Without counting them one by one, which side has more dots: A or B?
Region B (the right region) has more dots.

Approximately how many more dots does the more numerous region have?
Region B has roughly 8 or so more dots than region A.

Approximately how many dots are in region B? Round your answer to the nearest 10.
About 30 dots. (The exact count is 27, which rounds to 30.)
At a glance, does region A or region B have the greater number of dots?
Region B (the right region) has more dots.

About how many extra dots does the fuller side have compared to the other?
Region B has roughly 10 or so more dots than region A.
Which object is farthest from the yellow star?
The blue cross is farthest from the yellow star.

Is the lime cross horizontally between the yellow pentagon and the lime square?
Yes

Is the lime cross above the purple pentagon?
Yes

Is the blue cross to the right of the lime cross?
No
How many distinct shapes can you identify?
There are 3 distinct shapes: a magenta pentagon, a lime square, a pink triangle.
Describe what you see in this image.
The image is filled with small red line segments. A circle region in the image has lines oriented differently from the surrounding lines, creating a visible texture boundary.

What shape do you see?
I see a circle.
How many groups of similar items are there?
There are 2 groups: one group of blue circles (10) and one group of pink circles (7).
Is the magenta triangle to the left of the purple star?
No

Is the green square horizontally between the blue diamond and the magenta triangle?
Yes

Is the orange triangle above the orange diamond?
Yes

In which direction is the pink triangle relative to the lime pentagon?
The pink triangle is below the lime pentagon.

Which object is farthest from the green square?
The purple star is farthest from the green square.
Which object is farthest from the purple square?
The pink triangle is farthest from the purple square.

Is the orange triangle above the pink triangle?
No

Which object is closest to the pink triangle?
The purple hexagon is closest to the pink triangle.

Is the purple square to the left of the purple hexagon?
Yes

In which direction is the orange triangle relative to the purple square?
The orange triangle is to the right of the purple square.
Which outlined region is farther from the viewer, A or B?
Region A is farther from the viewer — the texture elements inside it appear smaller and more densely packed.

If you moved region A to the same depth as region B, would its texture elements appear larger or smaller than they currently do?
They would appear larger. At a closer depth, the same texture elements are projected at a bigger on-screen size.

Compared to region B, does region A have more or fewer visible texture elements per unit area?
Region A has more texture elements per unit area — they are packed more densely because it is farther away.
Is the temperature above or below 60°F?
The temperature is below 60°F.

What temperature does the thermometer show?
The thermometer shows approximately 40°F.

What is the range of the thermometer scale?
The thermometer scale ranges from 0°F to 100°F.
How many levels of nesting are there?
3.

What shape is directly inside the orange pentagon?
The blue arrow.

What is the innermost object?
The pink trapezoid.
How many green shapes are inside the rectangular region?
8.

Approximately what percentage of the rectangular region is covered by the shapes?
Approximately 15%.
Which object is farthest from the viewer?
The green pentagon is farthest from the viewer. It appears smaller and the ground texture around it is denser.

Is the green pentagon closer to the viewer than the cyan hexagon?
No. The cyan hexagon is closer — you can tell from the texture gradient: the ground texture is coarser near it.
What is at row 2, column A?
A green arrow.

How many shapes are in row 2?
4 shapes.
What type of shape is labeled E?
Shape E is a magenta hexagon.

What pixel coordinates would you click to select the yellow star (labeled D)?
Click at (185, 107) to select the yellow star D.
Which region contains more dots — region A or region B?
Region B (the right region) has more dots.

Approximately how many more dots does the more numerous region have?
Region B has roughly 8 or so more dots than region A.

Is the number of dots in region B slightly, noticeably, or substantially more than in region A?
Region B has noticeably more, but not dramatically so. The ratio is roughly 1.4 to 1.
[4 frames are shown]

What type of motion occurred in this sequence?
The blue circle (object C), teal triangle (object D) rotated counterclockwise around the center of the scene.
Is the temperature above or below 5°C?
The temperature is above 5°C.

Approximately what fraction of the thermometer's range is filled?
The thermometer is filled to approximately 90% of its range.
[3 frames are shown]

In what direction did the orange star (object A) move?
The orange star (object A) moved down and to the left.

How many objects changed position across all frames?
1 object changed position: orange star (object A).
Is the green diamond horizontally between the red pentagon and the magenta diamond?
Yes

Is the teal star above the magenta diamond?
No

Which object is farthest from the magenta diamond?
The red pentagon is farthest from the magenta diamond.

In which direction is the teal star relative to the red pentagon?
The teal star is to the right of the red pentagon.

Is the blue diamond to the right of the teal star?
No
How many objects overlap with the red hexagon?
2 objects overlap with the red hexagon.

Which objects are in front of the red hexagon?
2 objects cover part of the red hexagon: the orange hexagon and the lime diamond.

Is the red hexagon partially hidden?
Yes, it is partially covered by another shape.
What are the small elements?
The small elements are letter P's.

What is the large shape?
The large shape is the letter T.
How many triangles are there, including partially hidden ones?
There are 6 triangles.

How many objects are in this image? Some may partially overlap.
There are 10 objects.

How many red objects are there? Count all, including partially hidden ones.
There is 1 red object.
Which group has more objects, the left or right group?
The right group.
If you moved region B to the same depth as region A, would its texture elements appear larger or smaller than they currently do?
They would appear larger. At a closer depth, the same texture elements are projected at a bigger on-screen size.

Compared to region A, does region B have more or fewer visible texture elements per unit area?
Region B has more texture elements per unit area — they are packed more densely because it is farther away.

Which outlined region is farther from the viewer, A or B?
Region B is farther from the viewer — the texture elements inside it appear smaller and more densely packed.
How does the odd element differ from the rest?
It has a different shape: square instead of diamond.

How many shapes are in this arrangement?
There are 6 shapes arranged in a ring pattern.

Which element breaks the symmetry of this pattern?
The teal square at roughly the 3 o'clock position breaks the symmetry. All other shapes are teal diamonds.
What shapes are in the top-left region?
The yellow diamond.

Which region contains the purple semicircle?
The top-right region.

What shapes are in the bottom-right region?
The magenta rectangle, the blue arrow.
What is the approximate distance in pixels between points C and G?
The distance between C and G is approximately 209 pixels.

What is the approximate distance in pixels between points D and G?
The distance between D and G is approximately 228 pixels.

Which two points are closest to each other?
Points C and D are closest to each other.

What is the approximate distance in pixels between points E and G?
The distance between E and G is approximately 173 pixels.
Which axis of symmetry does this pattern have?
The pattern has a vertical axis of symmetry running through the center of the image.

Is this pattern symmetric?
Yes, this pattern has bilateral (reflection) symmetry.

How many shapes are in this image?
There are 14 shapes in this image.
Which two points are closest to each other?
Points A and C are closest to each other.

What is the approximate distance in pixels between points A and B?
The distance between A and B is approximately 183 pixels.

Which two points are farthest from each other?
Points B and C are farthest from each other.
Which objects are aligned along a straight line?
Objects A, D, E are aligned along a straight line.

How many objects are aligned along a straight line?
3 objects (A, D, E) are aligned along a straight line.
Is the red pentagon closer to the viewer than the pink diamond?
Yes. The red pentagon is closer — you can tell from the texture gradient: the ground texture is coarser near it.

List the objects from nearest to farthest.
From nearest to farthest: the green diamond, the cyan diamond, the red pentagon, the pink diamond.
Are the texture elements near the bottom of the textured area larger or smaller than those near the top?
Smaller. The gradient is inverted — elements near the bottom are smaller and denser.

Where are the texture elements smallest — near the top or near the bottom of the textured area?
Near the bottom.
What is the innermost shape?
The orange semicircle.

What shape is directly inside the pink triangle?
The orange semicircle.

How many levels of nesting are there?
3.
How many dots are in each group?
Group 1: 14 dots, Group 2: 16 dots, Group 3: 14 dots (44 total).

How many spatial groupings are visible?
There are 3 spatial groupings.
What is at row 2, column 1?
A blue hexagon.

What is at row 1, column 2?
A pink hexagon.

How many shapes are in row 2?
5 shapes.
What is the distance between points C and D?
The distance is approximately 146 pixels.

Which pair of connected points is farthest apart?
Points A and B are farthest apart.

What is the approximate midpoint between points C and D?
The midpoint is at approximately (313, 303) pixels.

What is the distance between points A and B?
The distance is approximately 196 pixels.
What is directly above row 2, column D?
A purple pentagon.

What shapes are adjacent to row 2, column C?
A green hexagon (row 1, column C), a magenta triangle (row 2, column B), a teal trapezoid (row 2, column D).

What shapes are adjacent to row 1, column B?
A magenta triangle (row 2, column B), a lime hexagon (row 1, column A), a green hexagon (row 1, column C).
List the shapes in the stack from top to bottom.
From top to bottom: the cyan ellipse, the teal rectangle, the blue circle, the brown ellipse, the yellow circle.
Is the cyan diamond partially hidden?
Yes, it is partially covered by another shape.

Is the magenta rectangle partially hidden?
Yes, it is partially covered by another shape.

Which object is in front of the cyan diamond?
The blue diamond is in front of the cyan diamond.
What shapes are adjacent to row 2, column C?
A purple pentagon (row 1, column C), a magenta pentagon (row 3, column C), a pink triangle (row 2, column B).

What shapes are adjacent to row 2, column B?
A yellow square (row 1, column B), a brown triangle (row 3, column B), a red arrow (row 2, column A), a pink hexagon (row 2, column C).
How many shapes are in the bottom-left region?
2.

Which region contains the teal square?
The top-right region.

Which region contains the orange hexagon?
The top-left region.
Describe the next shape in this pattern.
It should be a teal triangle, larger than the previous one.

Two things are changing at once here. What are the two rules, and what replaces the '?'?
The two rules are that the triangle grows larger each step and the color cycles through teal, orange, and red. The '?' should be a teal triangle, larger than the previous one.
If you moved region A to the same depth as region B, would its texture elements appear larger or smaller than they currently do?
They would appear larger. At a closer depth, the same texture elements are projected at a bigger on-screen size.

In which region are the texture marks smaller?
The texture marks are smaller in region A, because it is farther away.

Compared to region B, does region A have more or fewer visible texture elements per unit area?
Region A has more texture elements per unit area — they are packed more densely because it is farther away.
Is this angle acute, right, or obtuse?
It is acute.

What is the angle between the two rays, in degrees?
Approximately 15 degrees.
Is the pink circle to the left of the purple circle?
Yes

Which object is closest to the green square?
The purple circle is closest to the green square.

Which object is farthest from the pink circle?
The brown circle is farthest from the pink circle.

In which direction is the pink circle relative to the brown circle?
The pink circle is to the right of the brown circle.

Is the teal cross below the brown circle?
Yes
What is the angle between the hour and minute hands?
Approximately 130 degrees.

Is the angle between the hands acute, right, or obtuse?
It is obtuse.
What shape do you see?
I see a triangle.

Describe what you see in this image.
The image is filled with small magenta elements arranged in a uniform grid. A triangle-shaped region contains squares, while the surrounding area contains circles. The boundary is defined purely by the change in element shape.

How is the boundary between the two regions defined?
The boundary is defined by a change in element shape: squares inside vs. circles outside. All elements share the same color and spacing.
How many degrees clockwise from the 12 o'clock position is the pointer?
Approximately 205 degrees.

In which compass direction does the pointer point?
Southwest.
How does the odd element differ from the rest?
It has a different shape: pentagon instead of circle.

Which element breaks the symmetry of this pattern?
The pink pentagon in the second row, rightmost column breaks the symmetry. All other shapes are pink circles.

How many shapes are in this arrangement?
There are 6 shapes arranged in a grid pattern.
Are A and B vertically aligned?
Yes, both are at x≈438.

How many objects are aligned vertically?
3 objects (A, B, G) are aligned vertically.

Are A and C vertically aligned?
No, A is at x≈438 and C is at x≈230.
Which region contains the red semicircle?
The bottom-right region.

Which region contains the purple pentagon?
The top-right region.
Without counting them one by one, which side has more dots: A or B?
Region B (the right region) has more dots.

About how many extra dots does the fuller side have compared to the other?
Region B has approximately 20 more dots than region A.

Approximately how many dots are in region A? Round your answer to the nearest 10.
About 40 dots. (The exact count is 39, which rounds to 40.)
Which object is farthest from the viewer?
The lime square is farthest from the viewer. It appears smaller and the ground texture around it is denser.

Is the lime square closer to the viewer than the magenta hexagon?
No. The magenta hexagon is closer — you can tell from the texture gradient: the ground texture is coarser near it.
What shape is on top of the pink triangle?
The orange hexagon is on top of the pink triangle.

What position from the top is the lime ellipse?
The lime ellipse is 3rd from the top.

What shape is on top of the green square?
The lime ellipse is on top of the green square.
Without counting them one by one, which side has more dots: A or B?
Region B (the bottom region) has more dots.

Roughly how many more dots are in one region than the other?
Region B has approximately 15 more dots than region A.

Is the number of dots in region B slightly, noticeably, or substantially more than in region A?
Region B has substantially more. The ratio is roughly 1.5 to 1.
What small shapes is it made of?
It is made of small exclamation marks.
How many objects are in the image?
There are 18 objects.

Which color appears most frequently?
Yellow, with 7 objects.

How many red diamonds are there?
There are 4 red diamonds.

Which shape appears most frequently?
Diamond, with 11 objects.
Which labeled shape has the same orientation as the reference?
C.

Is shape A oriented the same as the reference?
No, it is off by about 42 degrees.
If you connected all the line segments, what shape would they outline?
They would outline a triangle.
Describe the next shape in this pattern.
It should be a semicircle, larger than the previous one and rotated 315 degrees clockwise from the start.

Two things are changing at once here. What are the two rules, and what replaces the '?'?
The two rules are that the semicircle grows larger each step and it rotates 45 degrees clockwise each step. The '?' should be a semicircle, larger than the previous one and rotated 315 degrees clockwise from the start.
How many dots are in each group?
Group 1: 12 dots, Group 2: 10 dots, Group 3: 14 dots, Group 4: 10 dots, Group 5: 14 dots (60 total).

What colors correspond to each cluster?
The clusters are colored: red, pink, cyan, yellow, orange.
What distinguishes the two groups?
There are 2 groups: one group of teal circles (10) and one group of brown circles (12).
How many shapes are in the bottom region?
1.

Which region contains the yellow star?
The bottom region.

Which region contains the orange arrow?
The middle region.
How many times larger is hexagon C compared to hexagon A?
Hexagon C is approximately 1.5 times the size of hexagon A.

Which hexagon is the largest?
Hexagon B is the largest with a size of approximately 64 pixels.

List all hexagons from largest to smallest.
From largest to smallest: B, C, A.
..............................
Written instruction:
Copy out each line of the listing that holds "shown".

Written solution:
[4 frames are shown]
[3 frames are shown]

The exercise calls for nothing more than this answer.